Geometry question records
====

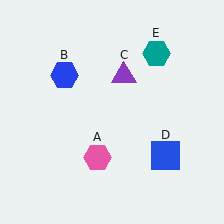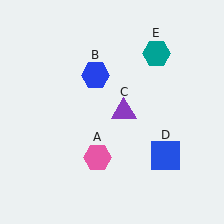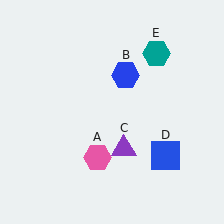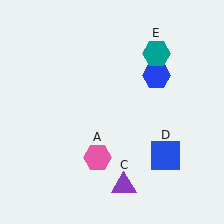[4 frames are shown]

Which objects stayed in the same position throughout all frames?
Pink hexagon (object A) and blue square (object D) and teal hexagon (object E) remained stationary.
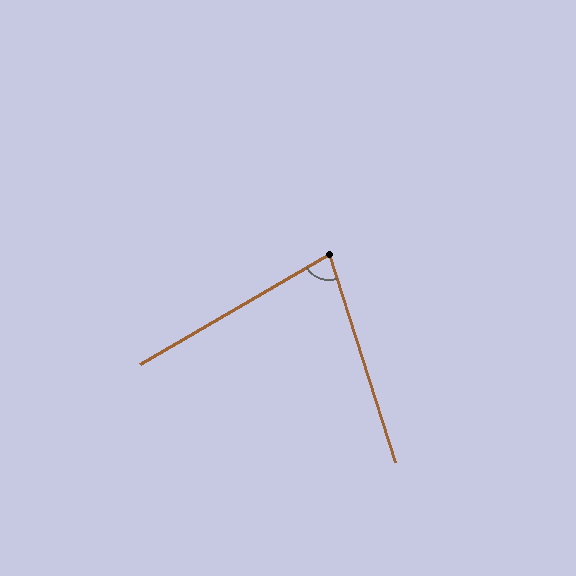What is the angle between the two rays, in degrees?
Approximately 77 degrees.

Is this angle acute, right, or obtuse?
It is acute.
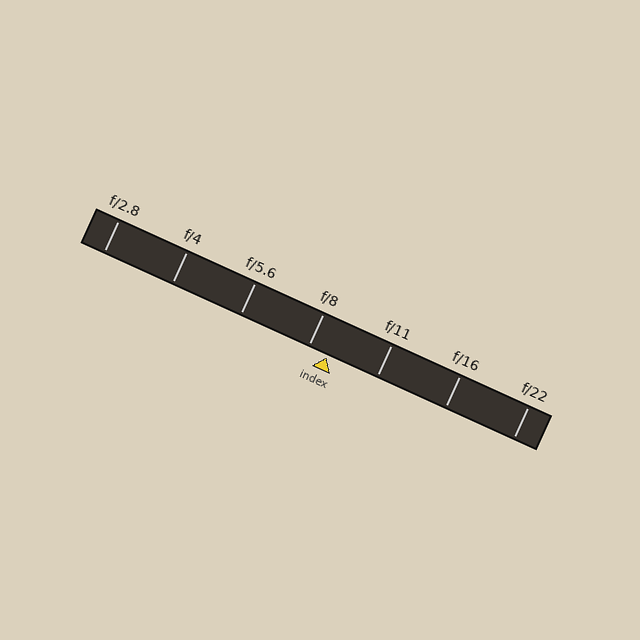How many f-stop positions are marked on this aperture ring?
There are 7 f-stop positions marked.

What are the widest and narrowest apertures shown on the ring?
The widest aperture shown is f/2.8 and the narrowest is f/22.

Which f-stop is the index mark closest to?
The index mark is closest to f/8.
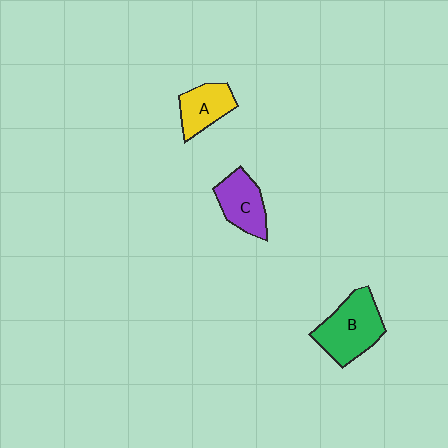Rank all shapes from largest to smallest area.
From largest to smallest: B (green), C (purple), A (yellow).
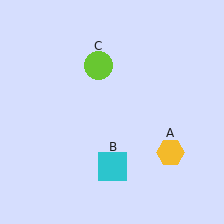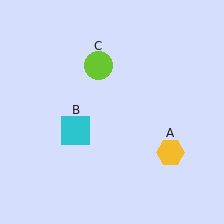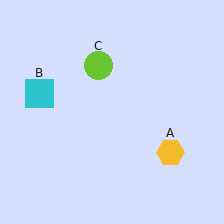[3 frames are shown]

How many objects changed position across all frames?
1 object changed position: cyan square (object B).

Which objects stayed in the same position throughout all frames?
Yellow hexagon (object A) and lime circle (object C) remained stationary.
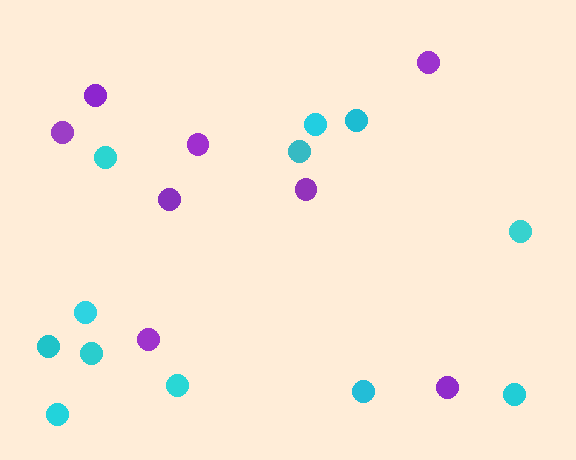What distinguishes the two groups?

====

WHAT IS NEEDED: Without the pictures, write out every entry precisely as it appears.

EXERCISE RESPONSE:
[4 frames are shown]

Which objects stayed in the same position throughout all frames?
Pink hexagon (object A) and blue square (object D) and teal hexagon (object E) remained stationary.
What is the angle between the two rays, in degrees?
Approximately 77 degrees.

Is this angle acute, right, or obtuse?
It is acute.
How many f-stop positions are marked on this aperture ring?
There are 7 f-stop positions marked.

What are the widest and narrowest apertures shown on the ring?
The widest aperture shown is f/2.8 and the narrowest is f/22.

Which f-stop is the index mark closest to?
The index mark is closest to f/8.
Rank all shapes from largest to smallest area.
From largest to smallest: B (green), C (purple), A (yellow).
[3 frames are shown]

How many objects changed position across all frames?
1 object changed position: cyan square (object B).

Which objects stayed in the same position throughout all frames?
Yellow hexagon (object A) and lime circle (object C) remained stationary.
What distinguishes the two groups?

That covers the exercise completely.